**Short problem:**
Transcribe the material exactly. Images do not belong in the copy.

─── Dataset content ───

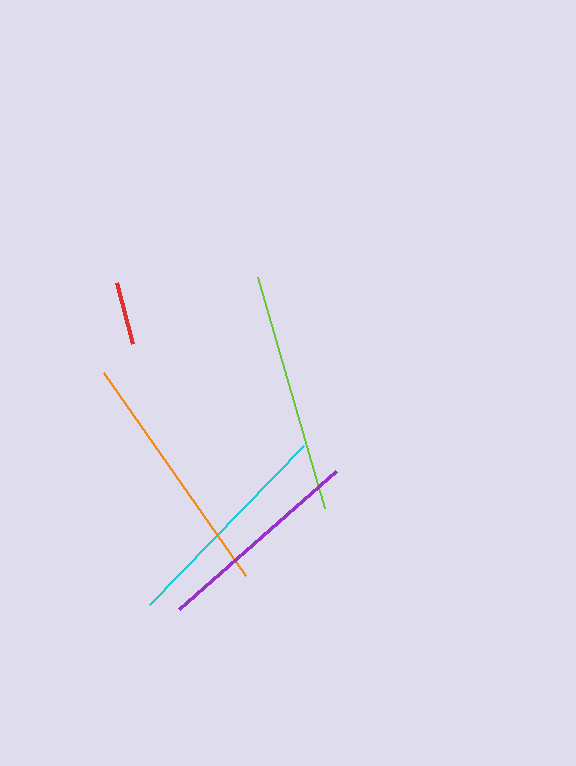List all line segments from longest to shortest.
From longest to shortest: orange and lime (about equal), cyan and purple (about equal), red.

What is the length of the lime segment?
The lime segment is approximately 241 pixels long.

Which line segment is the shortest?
The red line is the shortest at approximately 63 pixels.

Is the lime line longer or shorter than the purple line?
The lime line is longer than the purple line.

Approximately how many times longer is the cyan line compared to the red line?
The cyan line is approximately 3.5 times the length of the red line.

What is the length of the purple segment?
The purple segment is approximately 209 pixels long.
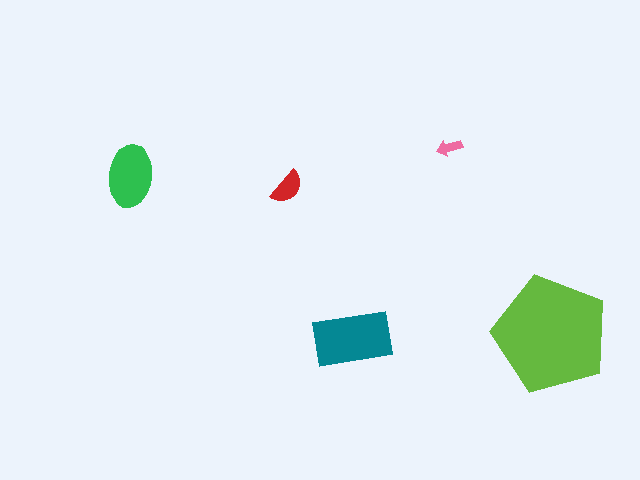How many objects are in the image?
There are 5 objects in the image.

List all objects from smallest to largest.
The pink arrow, the red semicircle, the green ellipse, the teal rectangle, the lime pentagon.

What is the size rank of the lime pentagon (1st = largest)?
1st.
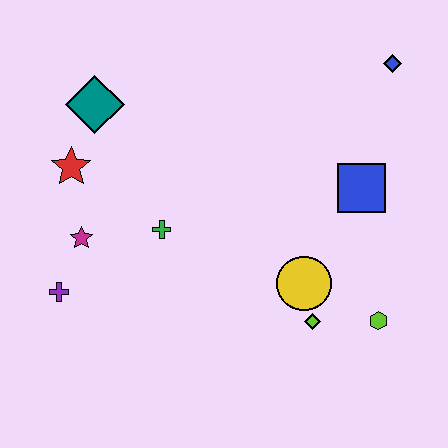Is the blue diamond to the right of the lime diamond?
Yes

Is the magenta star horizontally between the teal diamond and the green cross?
No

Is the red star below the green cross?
No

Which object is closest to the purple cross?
The magenta star is closest to the purple cross.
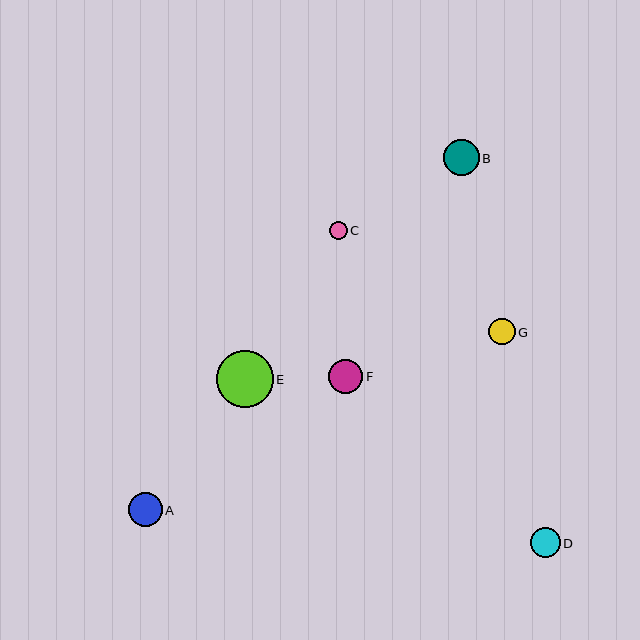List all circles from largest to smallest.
From largest to smallest: E, B, F, A, D, G, C.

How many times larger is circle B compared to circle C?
Circle B is approximately 2.0 times the size of circle C.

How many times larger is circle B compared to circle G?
Circle B is approximately 1.4 times the size of circle G.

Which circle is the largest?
Circle E is the largest with a size of approximately 57 pixels.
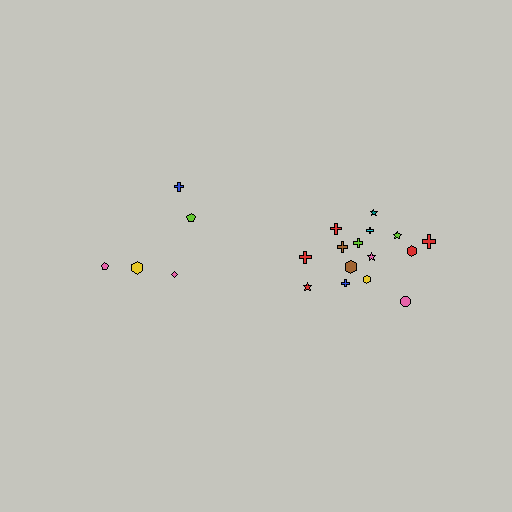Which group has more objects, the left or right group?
The right group.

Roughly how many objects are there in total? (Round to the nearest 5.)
Roughly 20 objects in total.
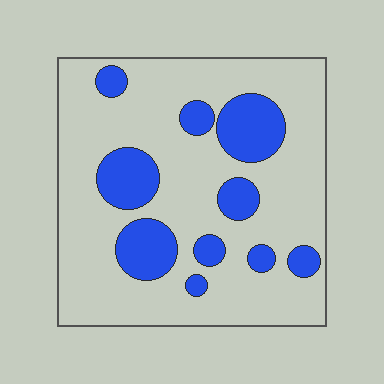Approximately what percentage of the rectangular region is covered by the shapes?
Approximately 20%.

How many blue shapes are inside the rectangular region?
10.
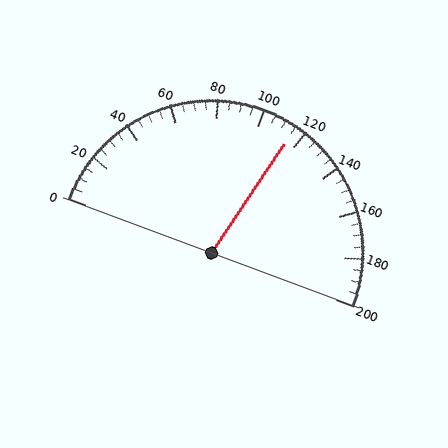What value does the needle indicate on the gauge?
The needle indicates approximately 115.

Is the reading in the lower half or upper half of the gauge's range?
The reading is in the upper half of the range (0 to 200).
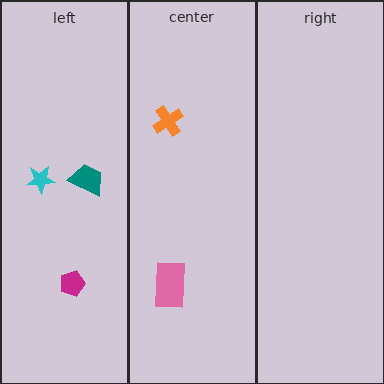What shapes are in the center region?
The orange cross, the pink rectangle.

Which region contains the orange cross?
The center region.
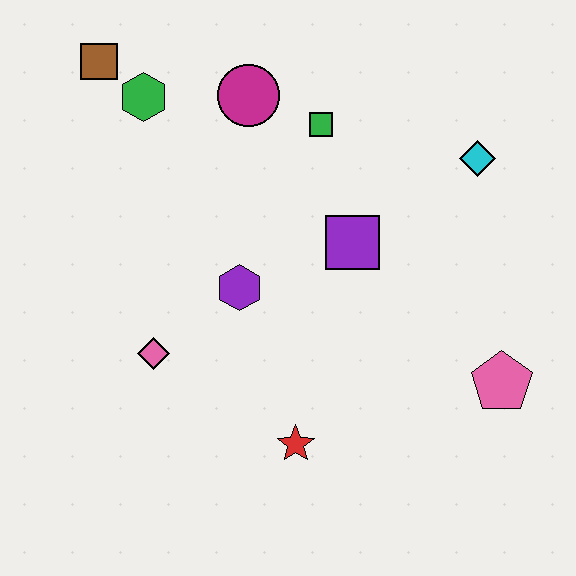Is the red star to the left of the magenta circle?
No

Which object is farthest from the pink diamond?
The cyan diamond is farthest from the pink diamond.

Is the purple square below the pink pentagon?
No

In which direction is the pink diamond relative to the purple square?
The pink diamond is to the left of the purple square.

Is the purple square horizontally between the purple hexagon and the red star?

───

**Written response:**
List all line segments from longest to shortest.
From longest to shortest: orange and lime (about equal), cyan and purple (about equal), red.

What is the length of the lime segment?
The lime segment is approximately 241 pixels long.

Which line segment is the shortest?
The red line is the shortest at approximately 63 pixels.

Is the lime line longer or shorter than the purple line?
The lime line is longer than the purple line.

Approximately how many times longer is the cyan line compared to the red line?
The cyan line is approximately 3.5 times the length of the red line.

What is the length of the purple segment?
The purple segment is approximately 209 pixels long.
How many objects are in the image?
There are 5 objects in the image.

List all objects from smallest to largest.
The pink arrow, the red semicircle, the green ellipse, the teal rectangle, the lime pentagon.

What is the size rank of the lime pentagon (1st = largest)?
1st.
Is the blue diamond to the right of the lime diamond?
Yes

Is the magenta star horizontally between the teal diamond and the green cross?
No

Is the red star below the green cross?
No

Which object is closest to the purple cross?
The magenta star is closest to the purple cross.
List all circles from largest to smallest.
From largest to smallest: E, B, F, A, D, G, C.

How many times larger is circle B compared to circle C?
Circle B is approximately 2.0 times the size of circle C.

How many times larger is circle B compared to circle G?
Circle B is approximately 1.4 times the size of circle G.

Which circle is the largest?
Circle E is the largest with a size of approximately 57 pixels.
Which group has more objects, the left or right group?
The right group.

Roughly how many objects are there in total? (Round to the nearest 5.)
Roughly 20 objects in total.
Approximately what percentage of the rectangular region is covered by the shapes?
Approximately 20%.

How many blue shapes are inside the rectangular region?
10.
What value does the needle indicate on the gauge?
The needle indicates approximately 115.

Is the reading in the lower half or upper half of the gauge's range?
The reading is in the upper half of the range (0 to 200).
What shapes are in the center region?
The orange cross, the pink rectangle.

Which region contains the orange cross?
The center region.
Is the red star to the left of the magenta circle?
No

Which object is farthest from the pink diamond?
The cyan diamond is farthest from the pink diamond.

Is the purple square below the pink pentagon?
No

In which direction is the pink diamond relative to the purple square?
The pink diamond is to the left of the purple square.

Is the purple square horizontally between the purple hexagon and the red star?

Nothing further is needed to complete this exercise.